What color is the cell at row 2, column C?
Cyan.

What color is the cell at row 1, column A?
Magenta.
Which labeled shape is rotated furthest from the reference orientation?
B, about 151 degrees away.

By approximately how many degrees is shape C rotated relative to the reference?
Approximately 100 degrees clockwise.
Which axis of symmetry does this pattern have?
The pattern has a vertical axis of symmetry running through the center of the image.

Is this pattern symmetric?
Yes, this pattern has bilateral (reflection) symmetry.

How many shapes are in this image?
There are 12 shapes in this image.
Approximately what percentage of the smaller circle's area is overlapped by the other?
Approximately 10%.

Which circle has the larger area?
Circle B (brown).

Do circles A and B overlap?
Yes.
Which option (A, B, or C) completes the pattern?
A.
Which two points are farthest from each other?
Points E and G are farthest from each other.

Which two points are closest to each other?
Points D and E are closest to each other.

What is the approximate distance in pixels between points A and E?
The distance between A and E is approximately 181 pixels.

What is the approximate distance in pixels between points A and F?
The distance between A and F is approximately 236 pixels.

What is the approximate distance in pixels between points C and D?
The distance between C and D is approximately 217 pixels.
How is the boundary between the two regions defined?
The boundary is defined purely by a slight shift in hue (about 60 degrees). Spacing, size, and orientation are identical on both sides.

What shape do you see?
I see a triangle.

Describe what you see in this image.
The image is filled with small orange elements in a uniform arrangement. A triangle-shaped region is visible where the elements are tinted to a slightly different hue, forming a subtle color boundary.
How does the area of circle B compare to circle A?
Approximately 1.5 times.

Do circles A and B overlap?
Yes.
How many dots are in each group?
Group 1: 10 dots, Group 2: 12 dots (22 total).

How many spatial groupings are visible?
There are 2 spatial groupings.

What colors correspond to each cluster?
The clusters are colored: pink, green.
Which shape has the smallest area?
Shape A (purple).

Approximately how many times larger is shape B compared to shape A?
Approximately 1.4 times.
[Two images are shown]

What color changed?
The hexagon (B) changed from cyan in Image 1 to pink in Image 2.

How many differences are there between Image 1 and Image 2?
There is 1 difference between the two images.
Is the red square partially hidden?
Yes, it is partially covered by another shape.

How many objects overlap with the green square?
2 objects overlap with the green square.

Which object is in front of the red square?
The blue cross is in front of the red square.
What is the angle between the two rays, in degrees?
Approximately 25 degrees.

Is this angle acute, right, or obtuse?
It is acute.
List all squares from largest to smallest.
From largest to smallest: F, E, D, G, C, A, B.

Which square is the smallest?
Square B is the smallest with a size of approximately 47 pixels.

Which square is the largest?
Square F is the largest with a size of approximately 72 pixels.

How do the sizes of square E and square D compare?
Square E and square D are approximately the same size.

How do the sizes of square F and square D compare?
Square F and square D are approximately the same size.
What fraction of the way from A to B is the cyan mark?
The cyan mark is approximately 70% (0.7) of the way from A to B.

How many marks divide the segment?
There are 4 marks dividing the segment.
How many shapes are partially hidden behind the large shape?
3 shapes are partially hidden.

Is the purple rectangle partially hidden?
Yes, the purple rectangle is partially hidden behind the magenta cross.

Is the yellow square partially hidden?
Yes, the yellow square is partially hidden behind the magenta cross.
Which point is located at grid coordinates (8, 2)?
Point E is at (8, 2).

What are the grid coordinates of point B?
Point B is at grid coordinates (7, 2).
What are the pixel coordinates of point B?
_ _ _ _ _
## Task to complete
Begin with the line containing "How does the", end with the line containing "[Two images are shown]", and repeat every line in that stretch exactly.

## Finished exercise
How does the area of circle B compare to circle A?
Approximately 1.5 times.

Do circles A and B overlap?
Yes.
How many dots are in each group?
Group 1: 10 dots, Group 2: 12 dots (22 total).

How many spatial groupings are visible?
There are 2 spatial groupings.

What colors correspond to each cluster?
The clusters are colored: pink, green.
Which shape has the smallest area?
Shape A (purple).

Approximately how many times larger is shape B compared to shape A?
Approximately 1.4 times.
[Two images are shown]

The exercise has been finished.